Generated geometry question items
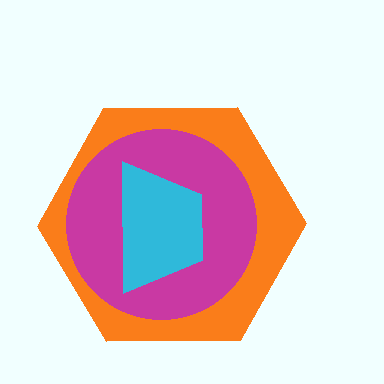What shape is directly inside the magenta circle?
The cyan trapezoid.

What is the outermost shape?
The orange hexagon.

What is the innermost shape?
The cyan trapezoid.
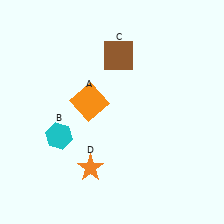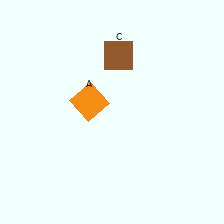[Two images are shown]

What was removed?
The cyan hexagon (B), the orange star (D) were removed in Image 2.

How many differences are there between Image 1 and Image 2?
There are 2 differences between the two images.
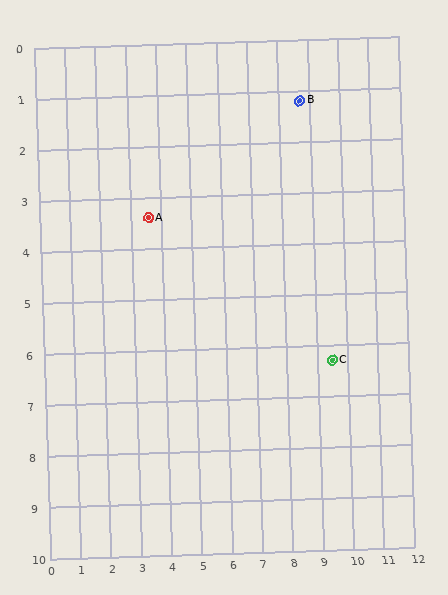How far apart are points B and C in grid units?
Points B and C are about 5.2 grid units apart.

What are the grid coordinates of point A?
Point A is at approximately (3.6, 3.4).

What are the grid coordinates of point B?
Point B is at approximately (8.7, 1.2).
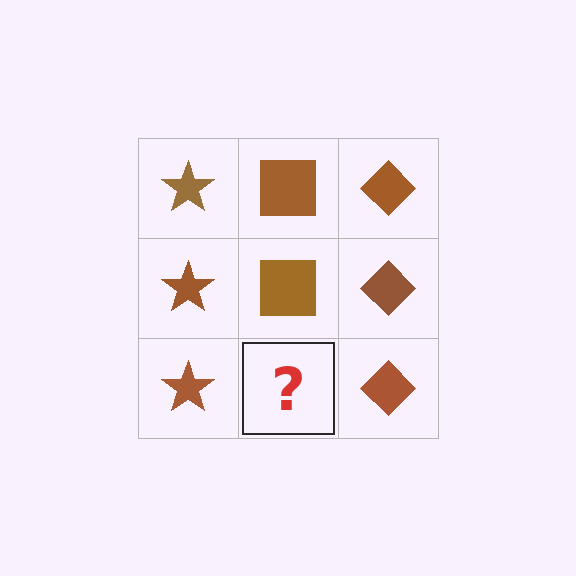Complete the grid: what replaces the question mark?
The question mark should be replaced with a brown square.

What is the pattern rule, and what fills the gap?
The rule is that each column has a consistent shape. The gap should be filled with a brown square.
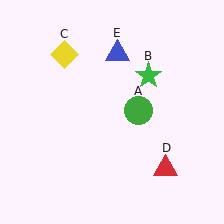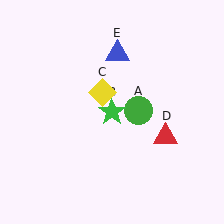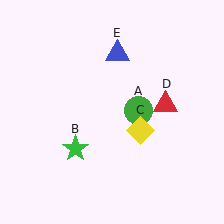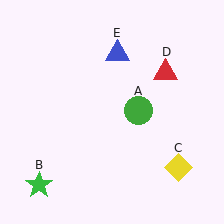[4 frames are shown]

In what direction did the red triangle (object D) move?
The red triangle (object D) moved up.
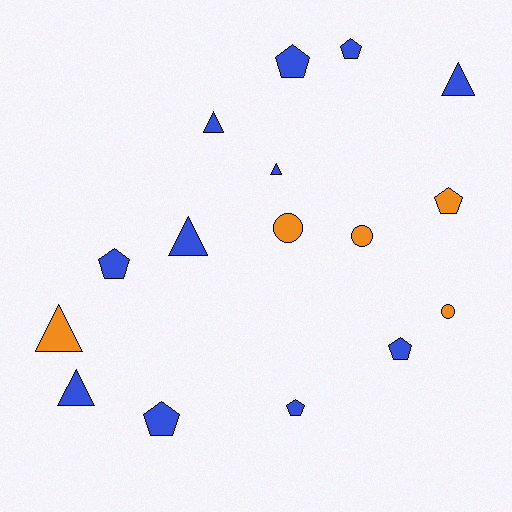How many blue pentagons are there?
There are 6 blue pentagons.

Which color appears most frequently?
Blue, with 11 objects.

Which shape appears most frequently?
Pentagon, with 7 objects.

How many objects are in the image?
There are 16 objects.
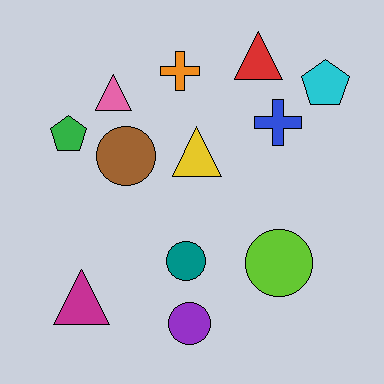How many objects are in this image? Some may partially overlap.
There are 12 objects.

• Required task:
Leave out the pictures and print every line of the data exactly.

• Response:
What shape is directly inside the magenta circle?
The cyan trapezoid.

What is the outermost shape?
The orange hexagon.

What is the innermost shape?
The cyan trapezoid.
[Two images are shown]

What was removed?
The cyan hexagon (B), the orange star (D) were removed in Image 2.

How many differences are there between Image 1 and Image 2?
There are 2 differences between the two images.
How far apart are points B and C in grid units?
Points B and C are about 5.2 grid units apart.

What are the grid coordinates of point A?
Point A is at approximately (3.6, 3.4).

What are the grid coordinates of point B?
Point B is at approximately (8.7, 1.2).
Complete the grid: what replaces the question mark?
The question mark should be replaced with a brown square.

What is the pattern rule, and what fills the gap?
The rule is that each column has a consistent shape. The gap should be filled with a brown square.
[4 frames are shown]

In what direction did the red triangle (object D) move?
The red triangle (object D) moved up.
How many blue pentagons are there?
There are 6 blue pentagons.

Which color appears most frequently?
Blue, with 11 objects.

Which shape appears most frequently?
Pentagon, with 7 objects.

How many objects are in the image?
There are 16 objects.
How many objects are in this image? Some may partially overlap.
There are 12 objects.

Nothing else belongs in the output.